[DATASET EXCERPTS start]
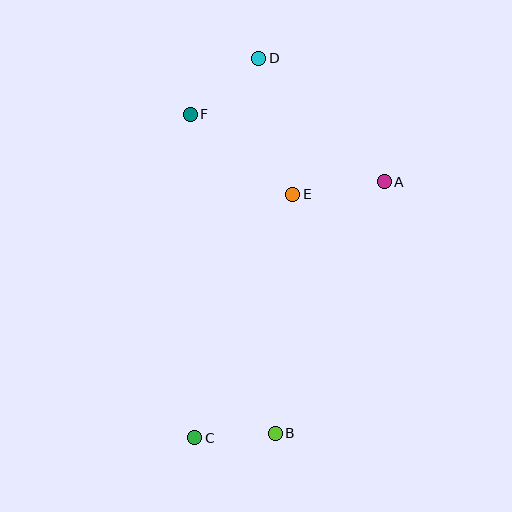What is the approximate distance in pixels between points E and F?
The distance between E and F is approximately 130 pixels.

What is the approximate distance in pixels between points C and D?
The distance between C and D is approximately 385 pixels.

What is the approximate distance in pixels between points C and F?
The distance between C and F is approximately 324 pixels.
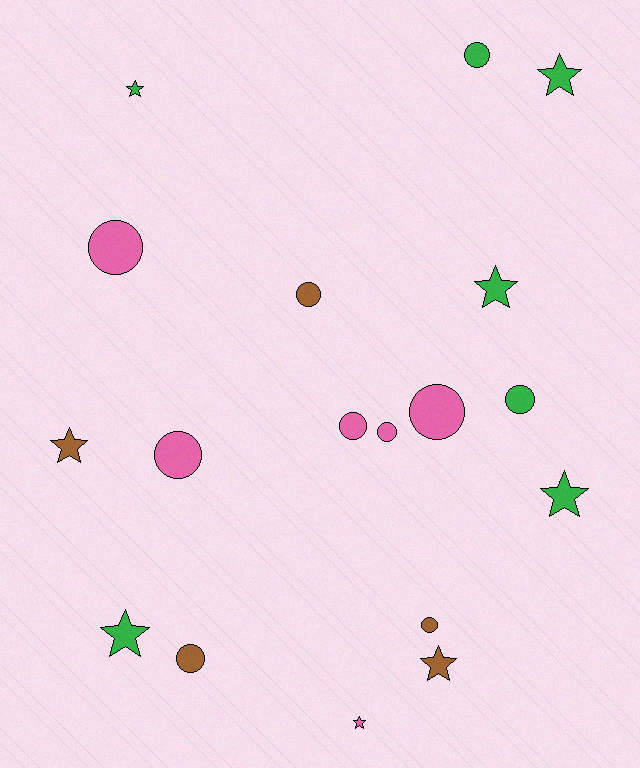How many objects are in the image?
There are 18 objects.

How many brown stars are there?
There are 2 brown stars.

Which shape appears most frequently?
Circle, with 10 objects.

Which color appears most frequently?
Green, with 7 objects.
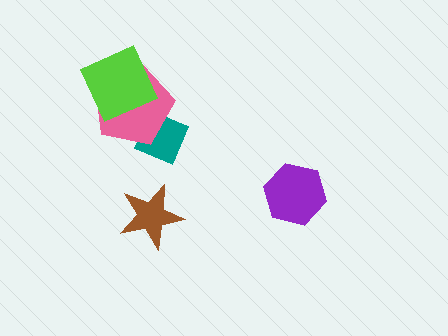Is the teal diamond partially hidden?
Yes, it is partially covered by another shape.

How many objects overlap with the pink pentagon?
2 objects overlap with the pink pentagon.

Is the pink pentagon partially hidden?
Yes, it is partially covered by another shape.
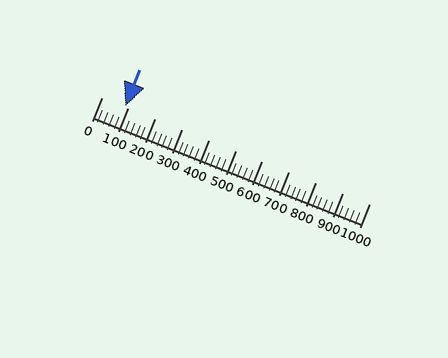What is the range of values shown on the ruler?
The ruler shows values from 0 to 1000.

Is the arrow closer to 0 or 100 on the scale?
The arrow is closer to 100.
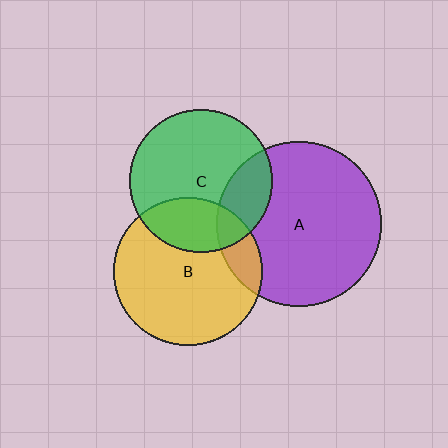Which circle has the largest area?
Circle A (purple).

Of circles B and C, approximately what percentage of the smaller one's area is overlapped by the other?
Approximately 25%.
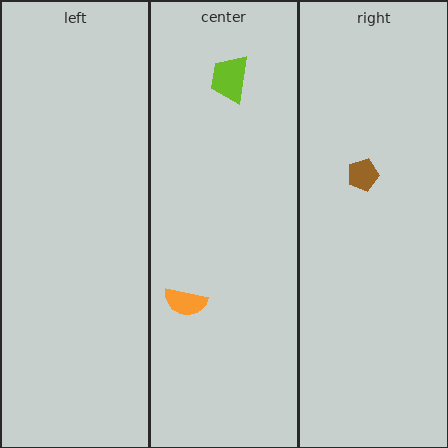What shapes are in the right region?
The brown pentagon.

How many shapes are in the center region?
2.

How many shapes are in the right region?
1.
[DATASET EXCERPTS end]
STATED PROBLEM:
Quote precisely the lines of the data from the line containing "What shapes are in the right region?" through its final line, both included, excluding pictures.

FULL ANSWER:
What shapes are in the right region?
The brown pentagon.

How many shapes are in the center region?
2.

How many shapes are in the right region?
1.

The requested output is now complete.